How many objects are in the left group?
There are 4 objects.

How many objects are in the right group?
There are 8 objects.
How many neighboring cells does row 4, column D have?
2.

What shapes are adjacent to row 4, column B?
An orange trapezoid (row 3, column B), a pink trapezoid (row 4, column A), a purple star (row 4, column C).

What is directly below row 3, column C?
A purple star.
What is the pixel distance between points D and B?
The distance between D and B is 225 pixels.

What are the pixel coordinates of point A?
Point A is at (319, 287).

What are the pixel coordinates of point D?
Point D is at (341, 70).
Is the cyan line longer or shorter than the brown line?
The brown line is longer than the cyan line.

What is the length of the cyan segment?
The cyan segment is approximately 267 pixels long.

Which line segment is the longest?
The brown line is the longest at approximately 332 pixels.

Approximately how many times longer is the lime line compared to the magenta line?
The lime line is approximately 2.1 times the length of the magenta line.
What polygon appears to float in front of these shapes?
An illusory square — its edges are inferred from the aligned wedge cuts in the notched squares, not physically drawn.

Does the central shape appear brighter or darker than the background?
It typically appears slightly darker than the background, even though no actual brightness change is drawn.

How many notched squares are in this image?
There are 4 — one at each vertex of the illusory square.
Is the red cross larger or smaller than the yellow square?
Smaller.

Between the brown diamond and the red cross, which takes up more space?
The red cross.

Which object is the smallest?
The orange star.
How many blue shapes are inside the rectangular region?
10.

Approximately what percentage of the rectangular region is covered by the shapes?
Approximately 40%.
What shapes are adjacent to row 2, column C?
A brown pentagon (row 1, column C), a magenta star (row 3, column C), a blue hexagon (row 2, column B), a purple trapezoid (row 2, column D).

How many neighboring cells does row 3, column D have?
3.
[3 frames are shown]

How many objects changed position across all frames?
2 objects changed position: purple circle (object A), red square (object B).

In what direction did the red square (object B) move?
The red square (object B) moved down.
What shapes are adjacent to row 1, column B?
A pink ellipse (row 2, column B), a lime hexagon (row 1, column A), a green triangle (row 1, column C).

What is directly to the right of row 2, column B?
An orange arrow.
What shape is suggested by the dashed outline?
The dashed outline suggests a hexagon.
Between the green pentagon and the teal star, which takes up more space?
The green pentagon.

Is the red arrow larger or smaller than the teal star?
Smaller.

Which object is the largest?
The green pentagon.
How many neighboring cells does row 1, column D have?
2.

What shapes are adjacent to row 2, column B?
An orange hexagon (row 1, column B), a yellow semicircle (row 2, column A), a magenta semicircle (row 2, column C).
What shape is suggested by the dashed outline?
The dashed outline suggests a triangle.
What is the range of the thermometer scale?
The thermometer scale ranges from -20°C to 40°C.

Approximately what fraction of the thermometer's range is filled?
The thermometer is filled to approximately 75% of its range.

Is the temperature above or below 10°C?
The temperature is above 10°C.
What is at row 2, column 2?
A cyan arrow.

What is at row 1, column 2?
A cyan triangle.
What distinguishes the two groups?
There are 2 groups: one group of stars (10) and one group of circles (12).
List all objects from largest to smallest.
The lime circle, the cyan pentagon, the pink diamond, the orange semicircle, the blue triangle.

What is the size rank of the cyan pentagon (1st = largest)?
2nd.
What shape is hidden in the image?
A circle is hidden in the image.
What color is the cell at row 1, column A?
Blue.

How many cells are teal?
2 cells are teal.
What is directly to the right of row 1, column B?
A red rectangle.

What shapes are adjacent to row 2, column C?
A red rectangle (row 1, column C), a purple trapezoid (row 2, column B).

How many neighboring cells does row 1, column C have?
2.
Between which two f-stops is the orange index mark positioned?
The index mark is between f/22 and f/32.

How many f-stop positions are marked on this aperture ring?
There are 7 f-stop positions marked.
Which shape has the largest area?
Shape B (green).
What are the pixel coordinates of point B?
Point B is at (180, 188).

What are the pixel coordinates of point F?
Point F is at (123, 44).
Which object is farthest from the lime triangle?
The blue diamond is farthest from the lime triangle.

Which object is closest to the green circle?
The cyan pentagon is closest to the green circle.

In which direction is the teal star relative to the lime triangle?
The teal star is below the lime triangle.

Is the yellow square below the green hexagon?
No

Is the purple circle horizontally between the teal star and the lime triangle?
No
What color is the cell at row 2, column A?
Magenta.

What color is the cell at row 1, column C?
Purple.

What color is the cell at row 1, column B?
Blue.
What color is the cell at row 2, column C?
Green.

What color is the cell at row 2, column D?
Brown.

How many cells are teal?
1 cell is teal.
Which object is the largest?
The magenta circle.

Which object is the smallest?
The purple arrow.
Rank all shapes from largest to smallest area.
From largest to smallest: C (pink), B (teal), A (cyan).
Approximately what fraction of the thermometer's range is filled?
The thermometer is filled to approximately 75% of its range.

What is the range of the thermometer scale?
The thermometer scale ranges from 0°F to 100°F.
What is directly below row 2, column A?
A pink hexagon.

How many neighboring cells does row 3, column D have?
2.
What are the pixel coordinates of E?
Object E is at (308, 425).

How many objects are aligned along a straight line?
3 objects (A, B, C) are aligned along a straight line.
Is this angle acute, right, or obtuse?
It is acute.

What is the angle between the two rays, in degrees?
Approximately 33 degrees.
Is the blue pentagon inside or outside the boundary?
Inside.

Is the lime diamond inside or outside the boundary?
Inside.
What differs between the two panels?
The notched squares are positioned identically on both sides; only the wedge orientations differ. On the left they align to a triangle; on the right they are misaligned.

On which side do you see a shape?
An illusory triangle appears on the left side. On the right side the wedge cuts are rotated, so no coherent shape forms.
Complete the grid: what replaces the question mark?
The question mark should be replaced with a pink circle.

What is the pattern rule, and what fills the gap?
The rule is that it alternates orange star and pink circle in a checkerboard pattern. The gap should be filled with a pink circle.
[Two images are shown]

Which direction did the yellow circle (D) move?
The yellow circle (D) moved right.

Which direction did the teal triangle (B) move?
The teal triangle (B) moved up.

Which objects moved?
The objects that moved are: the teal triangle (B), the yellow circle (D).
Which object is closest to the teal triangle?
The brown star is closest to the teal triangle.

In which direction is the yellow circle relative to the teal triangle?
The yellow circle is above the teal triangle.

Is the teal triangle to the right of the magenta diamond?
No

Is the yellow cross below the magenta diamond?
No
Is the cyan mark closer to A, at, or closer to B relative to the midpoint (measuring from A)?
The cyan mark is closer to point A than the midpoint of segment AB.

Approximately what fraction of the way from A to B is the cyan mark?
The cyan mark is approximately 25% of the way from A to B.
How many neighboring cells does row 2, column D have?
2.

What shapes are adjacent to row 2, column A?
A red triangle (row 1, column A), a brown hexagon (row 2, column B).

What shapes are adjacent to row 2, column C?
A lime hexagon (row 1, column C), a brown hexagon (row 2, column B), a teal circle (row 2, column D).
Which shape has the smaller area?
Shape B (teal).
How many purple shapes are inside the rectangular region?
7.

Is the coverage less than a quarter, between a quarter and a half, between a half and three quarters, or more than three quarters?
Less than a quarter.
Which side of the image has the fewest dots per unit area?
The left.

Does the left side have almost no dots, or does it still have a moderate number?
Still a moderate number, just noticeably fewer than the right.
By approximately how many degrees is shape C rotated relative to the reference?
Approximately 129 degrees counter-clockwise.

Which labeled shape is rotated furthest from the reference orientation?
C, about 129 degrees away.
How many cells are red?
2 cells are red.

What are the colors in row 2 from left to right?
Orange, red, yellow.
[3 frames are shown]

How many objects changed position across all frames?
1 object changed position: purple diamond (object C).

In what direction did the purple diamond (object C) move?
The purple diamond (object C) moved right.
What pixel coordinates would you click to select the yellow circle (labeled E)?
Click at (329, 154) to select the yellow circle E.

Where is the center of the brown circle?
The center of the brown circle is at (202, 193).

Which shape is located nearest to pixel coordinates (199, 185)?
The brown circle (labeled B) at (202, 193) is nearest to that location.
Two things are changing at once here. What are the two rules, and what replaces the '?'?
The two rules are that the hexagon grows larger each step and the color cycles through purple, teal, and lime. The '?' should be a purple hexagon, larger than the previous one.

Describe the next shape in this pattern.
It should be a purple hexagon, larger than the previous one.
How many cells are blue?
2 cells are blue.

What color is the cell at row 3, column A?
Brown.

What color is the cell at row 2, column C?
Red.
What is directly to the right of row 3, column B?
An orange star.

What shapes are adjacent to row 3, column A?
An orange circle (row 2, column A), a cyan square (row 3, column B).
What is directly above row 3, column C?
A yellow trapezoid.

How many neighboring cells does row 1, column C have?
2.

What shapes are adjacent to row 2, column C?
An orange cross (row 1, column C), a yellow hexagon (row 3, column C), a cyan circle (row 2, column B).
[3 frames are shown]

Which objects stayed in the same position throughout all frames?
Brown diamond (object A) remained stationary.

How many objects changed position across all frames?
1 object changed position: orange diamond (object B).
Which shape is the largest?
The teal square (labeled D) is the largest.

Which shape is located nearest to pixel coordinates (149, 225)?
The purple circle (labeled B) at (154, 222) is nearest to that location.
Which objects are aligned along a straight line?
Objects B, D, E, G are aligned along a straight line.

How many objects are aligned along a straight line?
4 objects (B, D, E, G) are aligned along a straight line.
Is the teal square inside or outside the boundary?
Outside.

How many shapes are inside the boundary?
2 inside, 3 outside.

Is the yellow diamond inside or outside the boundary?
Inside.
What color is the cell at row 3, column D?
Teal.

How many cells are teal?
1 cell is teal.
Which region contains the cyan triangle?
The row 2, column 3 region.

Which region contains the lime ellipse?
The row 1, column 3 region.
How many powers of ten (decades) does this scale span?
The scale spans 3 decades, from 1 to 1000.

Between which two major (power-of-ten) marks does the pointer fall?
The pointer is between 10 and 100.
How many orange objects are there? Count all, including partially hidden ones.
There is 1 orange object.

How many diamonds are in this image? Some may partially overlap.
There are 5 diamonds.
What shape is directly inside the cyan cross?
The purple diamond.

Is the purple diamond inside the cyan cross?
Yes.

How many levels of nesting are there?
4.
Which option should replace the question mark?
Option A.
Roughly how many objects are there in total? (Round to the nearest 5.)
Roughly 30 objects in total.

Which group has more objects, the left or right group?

### Problem requirements
Everything from the line containing "Which region contains the cyan triangle?" through the final line of the entries is to be written out exactly. No other lines belong in the answer.

### Solution for this task
Which region contains the cyan triangle?
The row 2, column 3 region.

Which region contains the lime ellipse?
The row 1, column 3 region.
How many powers of ten (decades) does this scale span?
The scale spans 3 decades, from 1 to 1000.

Between which two major (power-of-ten) marks does the pointer fall?
The pointer is between 10 and 100.
How many orange objects are there? Count all, including partially hidden ones.
There is 1 orange object.

How many diamonds are in this image? Some may partially overlap.
There are 5 diamonds.
What shape is directly inside the cyan cross?
The purple diamond.

Is the purple diamond inside the cyan cross?
Yes.

How many levels of nesting are there?
4.
Which option should replace the question mark?
Option A.
Roughly how many objects are there in total? (Round to the nearest 5.)
Roughly 30 objects in total.

Which group has more objects, the left or right group?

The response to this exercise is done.